-- Given instruction --
Give the records back in full, exactly as they read.
......
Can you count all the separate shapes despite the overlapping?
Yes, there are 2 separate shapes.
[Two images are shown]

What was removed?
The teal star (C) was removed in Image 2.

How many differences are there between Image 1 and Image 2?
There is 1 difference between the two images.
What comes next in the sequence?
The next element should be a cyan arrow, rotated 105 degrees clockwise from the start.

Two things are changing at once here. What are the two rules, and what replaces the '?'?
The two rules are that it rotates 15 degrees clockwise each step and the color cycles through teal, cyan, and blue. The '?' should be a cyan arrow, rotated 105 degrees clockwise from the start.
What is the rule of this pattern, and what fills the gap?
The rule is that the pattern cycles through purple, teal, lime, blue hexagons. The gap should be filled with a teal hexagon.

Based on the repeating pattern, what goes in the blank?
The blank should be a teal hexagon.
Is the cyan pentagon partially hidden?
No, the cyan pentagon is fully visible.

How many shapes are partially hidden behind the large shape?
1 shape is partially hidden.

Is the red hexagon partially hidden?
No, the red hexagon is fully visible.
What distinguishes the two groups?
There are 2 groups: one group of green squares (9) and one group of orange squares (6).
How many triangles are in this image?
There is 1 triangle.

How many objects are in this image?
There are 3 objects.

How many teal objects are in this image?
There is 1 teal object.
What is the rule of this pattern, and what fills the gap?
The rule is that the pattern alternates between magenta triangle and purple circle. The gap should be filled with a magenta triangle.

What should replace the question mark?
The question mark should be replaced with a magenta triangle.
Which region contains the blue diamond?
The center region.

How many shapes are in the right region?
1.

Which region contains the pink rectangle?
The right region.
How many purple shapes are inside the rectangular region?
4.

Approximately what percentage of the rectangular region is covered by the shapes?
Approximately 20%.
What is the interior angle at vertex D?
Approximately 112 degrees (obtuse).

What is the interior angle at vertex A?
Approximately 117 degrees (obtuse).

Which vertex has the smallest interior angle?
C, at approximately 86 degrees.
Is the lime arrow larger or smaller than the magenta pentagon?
......
-- Solution to the problem --
Can you count all the separate shapes despite the overlapping?
Yes, there are 2 separate shapes.
[Two images are shown]

What was removed?
The teal star (C) was removed in Image 2.

How many differences are there between Image 1 and Image 2?
There is 1 difference between the two images.
What comes next in the sequence?
The next element should be a cyan arrow, rotated 105 degrees clockwise from the start.

Two things are changing at once here. What are the two rules, and what replaces the '?'?
The two rules are that it rotates 15 degrees clockwise each step and the color cycles through teal, cyan, and blue. The '?' should be a cyan arrow, rotated 105 degrees clockwise from the start.
What is the rule of this pattern, and what fills the gap?
The rule is that the pattern cycles through purple, teal, lime, blue hexagons. The gap should be filled with a teal hexagon.

Based on the repeating pattern, what goes in the blank?
The blank should be a teal hexagon.
Is the cyan pentagon partially hidden?
No, the cyan pentagon is fully visible.

How many shapes are partially hidden behind the large shape?
1 shape is partially hidden.

Is the red hexagon partially hidden?
No, the red hexagon is fully visible.
What distinguishes the two groups?
There are 2 groups: one group of green squares (9) and one group of orange squares (6).
How many triangles are in this image?
There is 1 triangle.

How many objects are in this image?
There are 3 objects.

How many teal objects are in this image?
There is 1 teal object.
What is the rule of this pattern, and what fills the gap?
The rule is that the pattern alternates between magenta triangle and purple circle. The gap should be filled with a magenta triangle.

What should replace the question mark?
The question mark should be replaced with a magenta triangle.
Which region contains the blue diamond?
The center region.

How many shapes are in the right region?
1.

Which region contains the pink rectangle?
The right region.
How many purple shapes are inside the rectangular region?
4.

Approximately what percentage of the rectangular region is covered by the shapes?
Approximately 20%.
What is the interior angle at vertex D?
Approximately 112 degrees (obtuse).

What is the interior angle at vertex A?
Approximately 117 degrees (obtuse).

Which vertex has the smallest interior angle?
C, at approximately 86 degrees.
Is the lime arrow larger or smaller than the magenta pentagon?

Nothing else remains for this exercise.